**Material for this task**:
=====
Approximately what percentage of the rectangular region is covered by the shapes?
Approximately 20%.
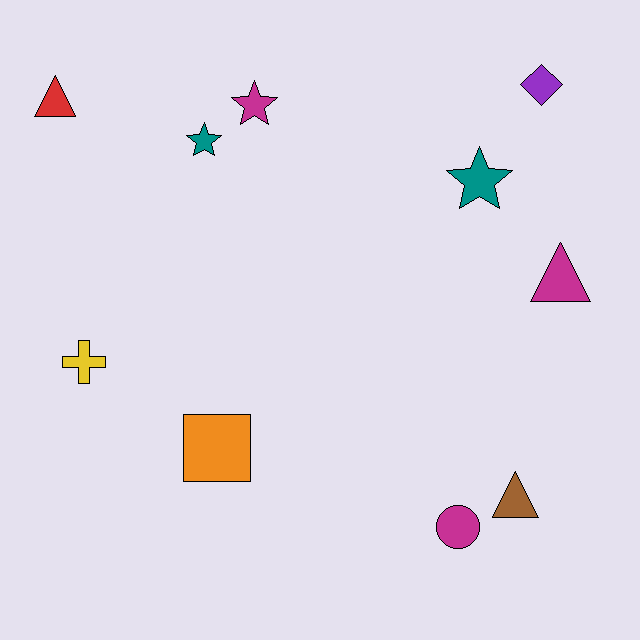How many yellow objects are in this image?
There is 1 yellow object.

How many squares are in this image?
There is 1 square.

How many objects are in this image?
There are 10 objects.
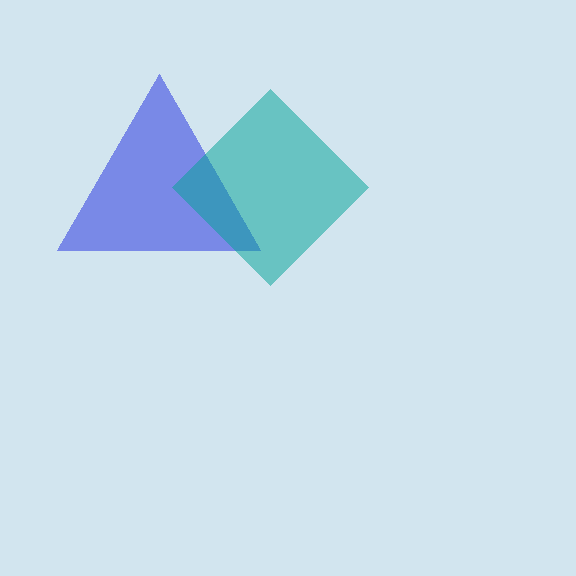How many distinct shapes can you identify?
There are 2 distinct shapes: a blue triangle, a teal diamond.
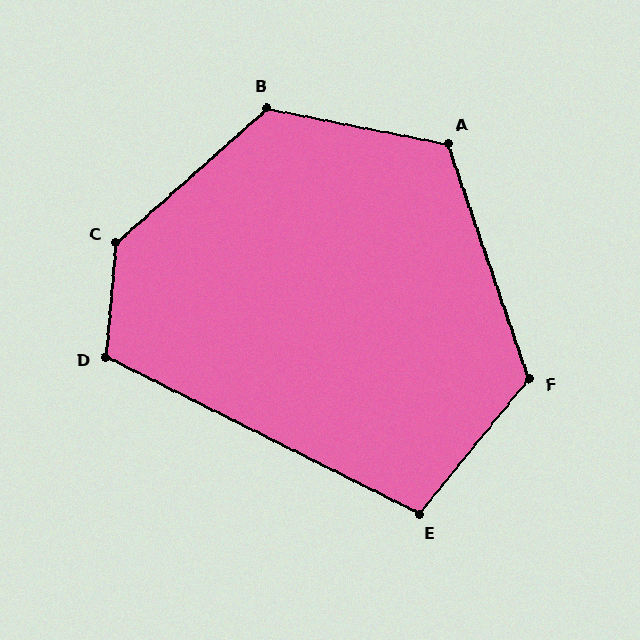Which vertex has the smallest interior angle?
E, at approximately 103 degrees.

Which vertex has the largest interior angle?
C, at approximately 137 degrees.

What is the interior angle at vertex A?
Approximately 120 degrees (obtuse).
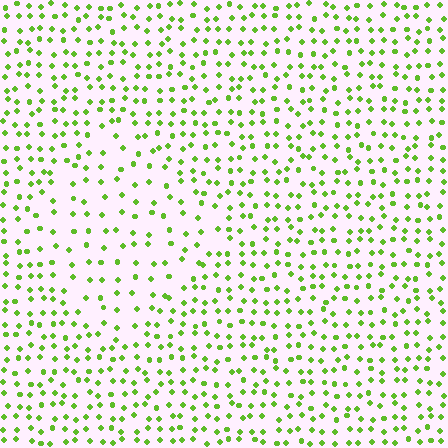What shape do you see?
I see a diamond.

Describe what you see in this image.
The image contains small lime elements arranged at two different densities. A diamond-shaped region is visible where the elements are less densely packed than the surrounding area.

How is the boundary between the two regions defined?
=====
**What you have to do**: Write out each entry exactly as given, but skip the pictures.

**Result of this task**:
Approximately what percentage of the rectangular region is covered by the shapes?
Approximately 20%.
How many yellow objects are in this image?
There is 1 yellow object.

How many squares are in this image?
There is 1 square.

How many objects are in this image?
There are 10 objects.
How many distinct shapes can you identify?
There are 2 distinct shapes: a blue triangle, a teal diamond.
Which vertex has the smallest interior angle?
E, at approximately 103 degrees.

Which vertex has the largest interior angle?
C, at approximately 137 degrees.

What is the interior angle at vertex A?
Approximately 120 degrees (obtuse).
What shape do you see?
I see a diamond.

Describe what you see in this image.
The image contains small lime elements arranged at two different densities. A diamond-shaped region is visible where the elements are less densely packed than the surrounding area.

How is the boundary between the two regions defined?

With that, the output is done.